(Stored entries)
↓

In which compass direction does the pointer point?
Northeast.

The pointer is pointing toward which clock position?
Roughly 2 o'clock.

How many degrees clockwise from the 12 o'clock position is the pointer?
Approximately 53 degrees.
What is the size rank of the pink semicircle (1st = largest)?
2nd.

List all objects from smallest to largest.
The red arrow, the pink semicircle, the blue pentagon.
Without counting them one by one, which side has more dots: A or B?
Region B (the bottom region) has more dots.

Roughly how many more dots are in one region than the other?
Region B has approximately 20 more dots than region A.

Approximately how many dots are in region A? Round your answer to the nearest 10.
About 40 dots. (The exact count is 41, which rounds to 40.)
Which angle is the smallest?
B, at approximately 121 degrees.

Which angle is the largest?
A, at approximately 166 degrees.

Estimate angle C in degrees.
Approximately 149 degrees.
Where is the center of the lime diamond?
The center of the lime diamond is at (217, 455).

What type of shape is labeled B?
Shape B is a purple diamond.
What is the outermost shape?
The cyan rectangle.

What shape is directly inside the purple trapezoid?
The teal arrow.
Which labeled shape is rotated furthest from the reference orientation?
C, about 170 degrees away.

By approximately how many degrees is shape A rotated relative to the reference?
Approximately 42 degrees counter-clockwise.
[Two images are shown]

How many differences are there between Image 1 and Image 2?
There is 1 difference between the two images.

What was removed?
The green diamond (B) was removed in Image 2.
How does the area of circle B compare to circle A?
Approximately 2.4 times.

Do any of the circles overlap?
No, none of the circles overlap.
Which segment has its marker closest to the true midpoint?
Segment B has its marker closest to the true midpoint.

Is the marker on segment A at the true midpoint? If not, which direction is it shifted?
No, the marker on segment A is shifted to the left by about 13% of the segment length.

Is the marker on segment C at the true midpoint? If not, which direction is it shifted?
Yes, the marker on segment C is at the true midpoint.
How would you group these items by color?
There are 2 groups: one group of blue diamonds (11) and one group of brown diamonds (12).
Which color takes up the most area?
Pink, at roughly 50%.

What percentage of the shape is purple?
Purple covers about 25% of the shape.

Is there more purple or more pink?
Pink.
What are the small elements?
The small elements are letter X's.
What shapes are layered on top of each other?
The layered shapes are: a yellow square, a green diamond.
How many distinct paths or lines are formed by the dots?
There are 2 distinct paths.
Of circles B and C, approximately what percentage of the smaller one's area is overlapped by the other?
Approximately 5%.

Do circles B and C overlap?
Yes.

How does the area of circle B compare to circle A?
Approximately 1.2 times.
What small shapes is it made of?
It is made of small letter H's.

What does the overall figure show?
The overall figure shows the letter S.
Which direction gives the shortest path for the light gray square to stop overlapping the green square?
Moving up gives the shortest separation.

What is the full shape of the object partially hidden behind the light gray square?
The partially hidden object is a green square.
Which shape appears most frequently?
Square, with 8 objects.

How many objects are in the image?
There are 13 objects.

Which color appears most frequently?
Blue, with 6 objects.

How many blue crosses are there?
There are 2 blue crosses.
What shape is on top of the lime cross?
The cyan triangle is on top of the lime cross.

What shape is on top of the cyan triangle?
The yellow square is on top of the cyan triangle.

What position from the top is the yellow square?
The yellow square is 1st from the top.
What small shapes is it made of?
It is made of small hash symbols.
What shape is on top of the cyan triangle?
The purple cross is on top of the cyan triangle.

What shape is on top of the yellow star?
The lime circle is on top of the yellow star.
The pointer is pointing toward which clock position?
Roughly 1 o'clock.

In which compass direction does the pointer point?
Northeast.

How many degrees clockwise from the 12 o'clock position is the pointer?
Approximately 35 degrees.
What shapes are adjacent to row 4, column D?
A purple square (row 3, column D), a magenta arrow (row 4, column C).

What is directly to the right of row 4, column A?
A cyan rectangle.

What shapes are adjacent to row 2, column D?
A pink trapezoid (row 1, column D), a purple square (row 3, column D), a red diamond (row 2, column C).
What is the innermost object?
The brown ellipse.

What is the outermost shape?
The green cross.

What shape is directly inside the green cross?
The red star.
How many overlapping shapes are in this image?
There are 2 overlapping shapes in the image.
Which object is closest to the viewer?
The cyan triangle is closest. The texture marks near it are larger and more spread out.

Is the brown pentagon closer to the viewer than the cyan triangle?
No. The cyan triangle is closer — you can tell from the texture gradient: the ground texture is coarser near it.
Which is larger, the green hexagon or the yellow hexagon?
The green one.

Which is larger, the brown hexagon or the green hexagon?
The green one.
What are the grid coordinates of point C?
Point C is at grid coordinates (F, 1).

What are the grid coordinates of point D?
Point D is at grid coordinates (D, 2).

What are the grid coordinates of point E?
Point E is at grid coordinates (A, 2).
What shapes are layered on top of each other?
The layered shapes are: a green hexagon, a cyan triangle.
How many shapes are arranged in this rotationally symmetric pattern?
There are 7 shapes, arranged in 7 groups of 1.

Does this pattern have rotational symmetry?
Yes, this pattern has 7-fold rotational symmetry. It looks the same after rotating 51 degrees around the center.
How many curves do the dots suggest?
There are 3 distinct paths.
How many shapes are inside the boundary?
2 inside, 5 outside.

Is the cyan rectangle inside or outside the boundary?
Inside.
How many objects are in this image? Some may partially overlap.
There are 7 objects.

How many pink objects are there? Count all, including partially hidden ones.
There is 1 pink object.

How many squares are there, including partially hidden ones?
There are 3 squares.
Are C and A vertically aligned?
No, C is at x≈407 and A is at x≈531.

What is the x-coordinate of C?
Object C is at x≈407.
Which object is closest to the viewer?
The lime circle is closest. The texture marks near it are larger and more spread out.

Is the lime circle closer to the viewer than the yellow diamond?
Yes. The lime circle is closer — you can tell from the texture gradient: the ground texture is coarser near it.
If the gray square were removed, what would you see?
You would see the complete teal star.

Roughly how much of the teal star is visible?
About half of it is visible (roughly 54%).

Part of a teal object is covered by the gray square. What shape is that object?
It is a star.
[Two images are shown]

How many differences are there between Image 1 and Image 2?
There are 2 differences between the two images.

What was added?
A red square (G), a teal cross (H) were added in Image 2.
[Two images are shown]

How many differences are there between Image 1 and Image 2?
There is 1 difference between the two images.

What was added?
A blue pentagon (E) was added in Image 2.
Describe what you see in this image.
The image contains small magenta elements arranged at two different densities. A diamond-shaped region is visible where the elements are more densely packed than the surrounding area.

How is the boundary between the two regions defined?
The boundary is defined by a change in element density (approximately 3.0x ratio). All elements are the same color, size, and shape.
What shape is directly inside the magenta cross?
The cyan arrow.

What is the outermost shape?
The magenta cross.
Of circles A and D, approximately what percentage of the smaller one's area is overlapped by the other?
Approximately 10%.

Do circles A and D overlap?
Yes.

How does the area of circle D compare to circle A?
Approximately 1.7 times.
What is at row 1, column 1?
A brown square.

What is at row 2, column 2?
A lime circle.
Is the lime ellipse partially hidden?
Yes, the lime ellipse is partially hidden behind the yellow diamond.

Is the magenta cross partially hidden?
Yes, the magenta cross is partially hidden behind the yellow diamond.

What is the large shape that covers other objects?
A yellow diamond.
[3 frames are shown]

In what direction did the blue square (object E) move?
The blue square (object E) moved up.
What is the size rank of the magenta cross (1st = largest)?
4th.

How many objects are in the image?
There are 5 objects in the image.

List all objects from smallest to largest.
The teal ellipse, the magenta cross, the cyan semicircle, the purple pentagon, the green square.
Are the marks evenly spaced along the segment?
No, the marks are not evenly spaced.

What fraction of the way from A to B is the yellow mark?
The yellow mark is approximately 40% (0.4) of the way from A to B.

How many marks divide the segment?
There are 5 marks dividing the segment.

↑

• _Work instructions_:
Return all of the data word for word.

• _Output_:
In which compass direction does the pointer point?
Northeast.

The pointer is pointing toward which clock position?
Roughly 2 o'clock.

How many degrees clockwise from the 12 o'clock position is the pointer?
Approximately 53 degrees.
What is the size rank of the pink semicircle (1st = largest)?
2nd.

List all objects from smallest to largest.
The red arrow, the pink semicircle, the blue pentagon.
Without counting them one by one, which side has more dots: A or B?
Region B (the bottom region) has more dots.

Roughly how many more dots are in one region than the other?
Region B has approximately 20 more dots than region A.

Approximately how many dots are in region A? Round your answer to the nearest 10.
About 40 dots. (The exact count is 41, which rounds to 40.)
Which angle is the smallest?
B, at approximately 121 degrees.

Which angle is the largest?
A, at approximately 166 degrees.

Estimate angle C in degrees.
Approximately 149 degrees.
Where is the center of the lime diamond?
The center of the lime diamond is at (217, 455).

What type of shape is labeled B?
Shape B is a purple diamond.
What is the outermost shape?
The cyan rectangle.

What shape is directly inside the purple trapezoid?
The teal arrow.
Which labeled shape is rotated furthest from the reference orientation?
C, about 170 degrees away.

By approximately how many degrees is shape A rotated relative to the reference?
Approximately 42 degrees counter-clockwise.
[Two images are shown]

How many differences are there between Image 1 and Image 2?
There is 1 difference between the two images.

What was removed?
The green diamond (B) was removed in Image 2.
How does the area of circle B compare to circle A?
Approximately 2.4 times.

Do any of the circles overlap?
No, none of the circles overlap.
Which segment has its marker closest to the true midpoint?
Segment B has its marker closest to the true midpoint.

Is the marker on segment A at the true midpoint? If not, which direction is it shifted?
No, the marker on segment A is shifted to the left by about 13% of the segment length.

Is the marker on segment C at the true midpoint? If not, which direction is it shifted?
Yes, the marker on segment C is at the true midpoint.
How would you group these items by color?
There are 2 groups: one group of blue diamonds (11) and one group of brown diamonds (12).
Which color takes up the most area?
Pink, at roughly 50%.

What percentage of the shape is purple?
Purple covers about 25% of the shape.

Is there more purple or more pink?
Pink.
What are the small elements?
The small elements are letter X's.
What shapes are layered on top of each other?
The layered shapes are: a yellow square, a green diamond.
How many distinct paths or lines are formed by the dots?
There are 2 distinct paths.
Of circles B and C, approximately what percentage of the smaller one's area is overlapped by the other?
Approximately 5%.

Do circles B and C overlap?
Yes.

How does the area of circle B compare to circle A?
Approximately 1.2 times.
What small shapes is it made of?
It is made of small letter H's.

What does the overall figure show?
The overall figure shows the letter S.
Which direction gives the shortest path for the light gray square to stop overlapping the green square?
Moving up gives the shortest separation.

What is the full shape of the object partially hidden behind the light gray square?
The partially hidden object is a green square.
Which shape appears most frequently?
Square, with 8 objects.

How many objects are in the image?
There are 13 objects.

Which color appears most frequently?
Blue, with 6 objects.

How many blue crosses are there?
There are 2 blue crosses.
What shape is on top of the lime cross?
The cyan triangle is on top of the lime cross.

What shape is on top of the cyan triangle?
The yellow square is on top of the cyan triangle.

What position from the top is the yellow square?
The yellow square is 1st from the top.
What small shapes is it made of?
It is made of small hash symbols.
What shape is on top of the cyan triangle?
The purple cross is on top of the cyan triangle.

What shape is on top of the yellow star?
The lime circle is on top of the yellow star.
The pointer is pointing toward which clock position?
Roughly 1 o'clock.

In which compass direction does the pointer point?
Northeast.

How many degrees clockwise from the 12 o'clock position is the pointer?
Approximately 35 degrees.
What shapes are adjacent to row 4, column D?
A purple square (row 3, column D), a magenta arrow (row 4, column C).

What is directly to the right of row 4, column A?
A cyan rectangle.

What shapes are adjacent to row 2, column D?
A pink trapezoid (row 1, column D), a purple square (row 3, column D), a red diamond (row 2, column C).
What is the innermost object?
The brown ellipse.

What is the outermost shape?
The green cross.

What shape is directly inside the green cross?
The red star.
How many overlapping shapes are in this image?
There are 2 overlapping shapes in the image.
Which object is closest to the viewer?
The cyan triangle is closest. The texture marks near it are larger and more spread out.

Is the brown pentagon closer to the viewer than the cyan triangle?
No. The cyan triangle is closer — you can tell from the texture gradient: the ground texture is coarser near it.
Which is larger, the green hexagon or the yellow hexagon?
The green one.

Which is larger, the brown hexagon or the green hexagon?
The green one.
What are the grid coordinates of point C?
Point C is at grid coordinates (F, 1).

What are the grid coordinates of point D?
Point D is at grid coordinates (D, 2).

What are the grid coordinates of point E?
Point E is at grid coordinates (A, 2).
What shapes are layered on top of each other?
The layered shapes are: a green hexagon, a cyan triangle.
How many shapes are arranged in this rotationally symmetric pattern?
There are 7 shapes, arranged in 7 groups of 1.

Does this pattern have rotational symmetry?
Yes, this pattern has 7-fold rotational symmetry. It looks the same after rotating 51 degrees around the center.
How many curves do the dots suggest?
There are 3 distinct paths.
How many shapes are inside the boundary?
2 inside, 5 outside.

Is the cyan rectangle inside or outside the boundary?
Inside.
How many objects are in this image? Some may partially overlap.
There are 7 objects.

How many pink objects are there? Count all, including partially hidden ones.
There is 1 pink object.

How many squares are there, including partially hidden ones?
There are 3 squares.
Are C and A vertically aligned?
No, C is at x≈407 and A is at x≈531.

What is the x-coordinate of C?
Object C is at x≈407.
Which object is closest to the viewer?
The lime circle is closest. The texture marks near it are larger and more spread out.

Is the lime circle closer to the viewer than the yellow diamond?
Yes. The lime circle is closer — you can tell from the texture gradient: the ground texture is coarser near it.
If the gray square were removed, what would you see?
You would see the complete teal star.

Roughly how much of the teal star is visible?
About half of it is visible (roughly 54%).

Part of a teal object is covered by the gray square. What shape is that object?
It is a star.
[Two images are shown]

How many differences are there between Image 1 and Image 2?
There are 2 differences between the two images.

What was added?
A red square (G), a teal cross (H) were added in Image 2.
[Two images are shown]

How many differences are there between Image 1 and Image 2?
There is 1 difference between the two images.

What was added?
A blue pentagon (E) was added in Image 2.
Describe what you see in this image.
The image contains small magenta elements arranged at two different densities. A diamond-shaped region is visible where the elements are more densely packed than the surrounding area.

How is the boundary between the two regions defined?
The boundary is defined by a change in element density (approximately 3.0x ratio). All elements are the same color, size, and shape.
What shape is directly inside the magenta cross?
The cyan arrow.

What is the outermost shape?
The magenta cross.
Of circles A and D, approximately what percentage of the smaller one's area is overlapped by the other?
Approximately 10%.

Do circles A and D overlap?
Yes.

How does the area of circle D compare to circle A?
Approximately 1.7 times.
What is at row 1, column 1?
A brown square.

What is at row 2, column 2?
A lime circle.
Is the lime ellipse partially hidden?
Yes, the lime ellipse is partially hidden behind the yellow diamond.

Is the magenta cross partially hidden?
Yes, the magenta cross is partially hidden behind the yellow diamond.

What is the large shape that covers other objects?
A yellow diamond.
[3 frames are shown]

In what direction did the blue square (object E) move?
The blue square (object E) moved up.
What is the size rank of the magenta cross (1st = largest)?
4th.

How many objects are in the image?
There are 5 objects in the image.

List all objects from smallest to largest.
The teal ellipse, the magenta cross, the cyan semicircle, the purple pentagon, the green square.
Are the marks evenly spaced along the segment?
No, the marks are not evenly spaced.

What fraction of the way from A to B is the yellow mark?
The yellow mark is approximately 40% (0.4) of the way from A to B.

How many marks divide the segment?
There are 5 marks dividing the segment.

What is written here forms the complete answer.